▶ Instructions for the task
Copy each line below exactly and leave the pictures out.

▶ Task inputs
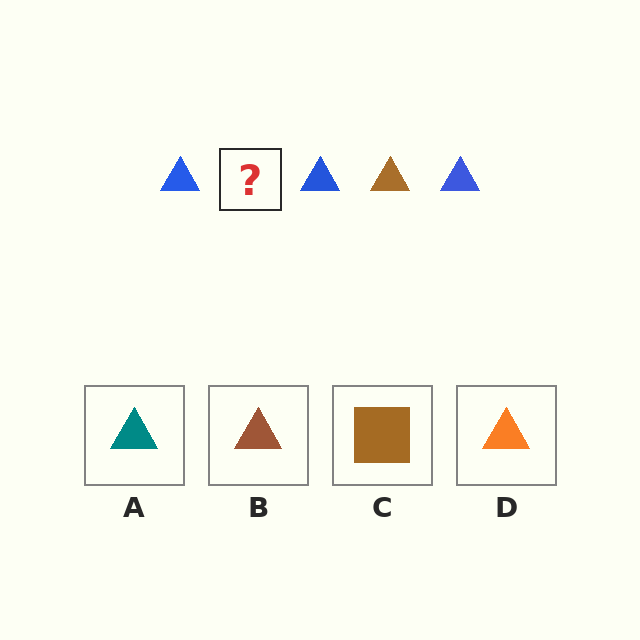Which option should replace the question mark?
Option B.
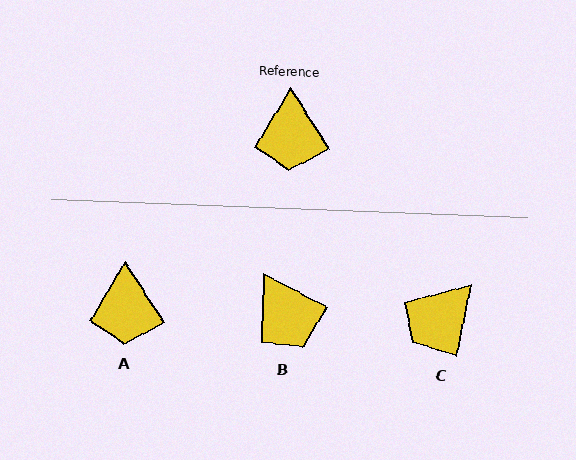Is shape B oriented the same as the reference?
No, it is off by about 29 degrees.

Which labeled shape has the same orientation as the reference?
A.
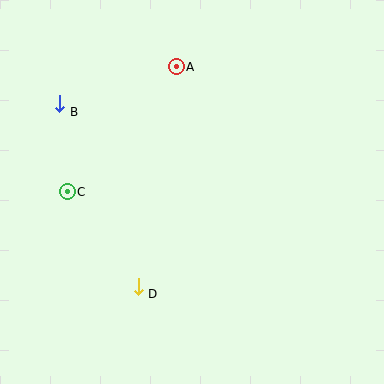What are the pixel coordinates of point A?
Point A is at (176, 67).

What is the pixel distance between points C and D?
The distance between C and D is 125 pixels.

▶ Answer for the task
Which option should replace the question mark?
Option B.
Is shape B oriented the same as the reference?
No, it is off by about 29 degrees.

Which labeled shape has the same orientation as the reference?
A.
What are the pixel coordinates of point A?
Point A is at (176, 67).

What is the pixel distance between points C and D?
The distance between C and D is 125 pixels.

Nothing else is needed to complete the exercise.